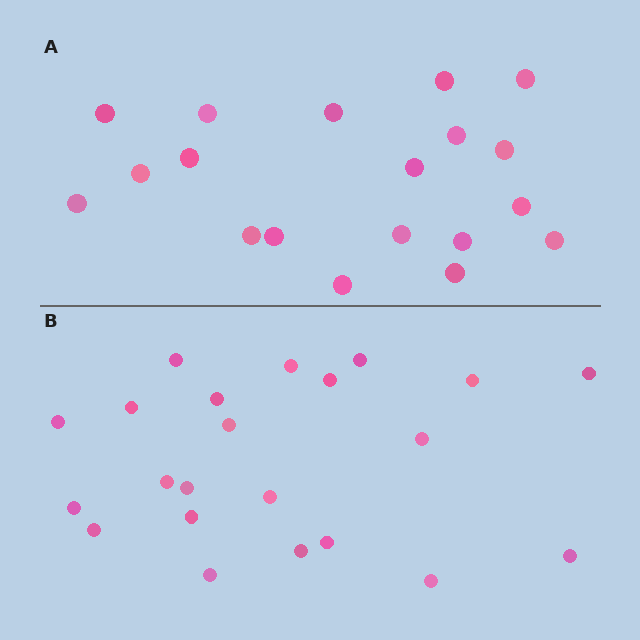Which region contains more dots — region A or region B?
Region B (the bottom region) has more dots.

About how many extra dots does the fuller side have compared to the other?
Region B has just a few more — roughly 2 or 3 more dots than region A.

---+---

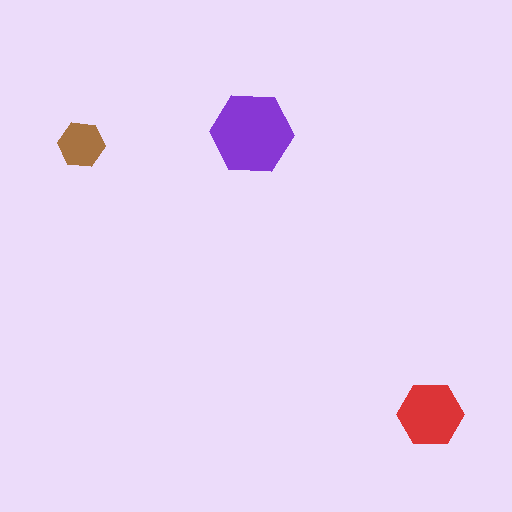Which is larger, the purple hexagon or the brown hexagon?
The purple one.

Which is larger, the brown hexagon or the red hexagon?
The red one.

---+---

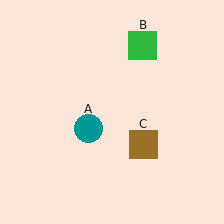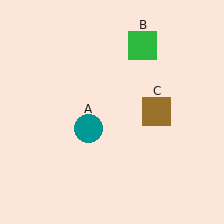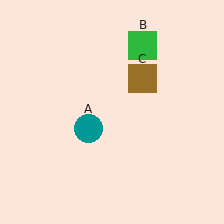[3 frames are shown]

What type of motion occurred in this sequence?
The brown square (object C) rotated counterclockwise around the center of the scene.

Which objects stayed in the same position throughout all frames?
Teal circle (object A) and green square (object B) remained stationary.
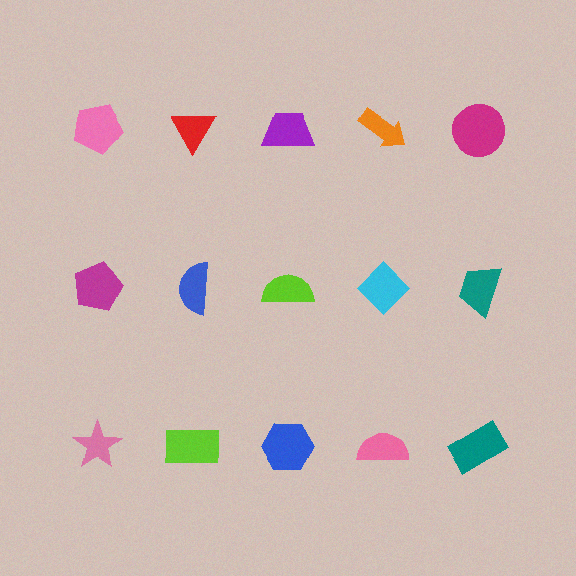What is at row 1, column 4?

---+---

> _Problem to solve_: Repeat the lines above exactly, beginning with the one containing "[3 frames are shown]" and finishing with the one containing "What is at row 1, column 4?". No pictures belong in the copy.

> _Answer for this exercise_:
[3 frames are shown]

What type of motion occurred in this sequence?
The brown square (object C) rotated counterclockwise around the center of the scene.

Which objects stayed in the same position throughout all frames?
Teal circle (object A) and green square (object B) remained stationary.
What is at row 1, column 4?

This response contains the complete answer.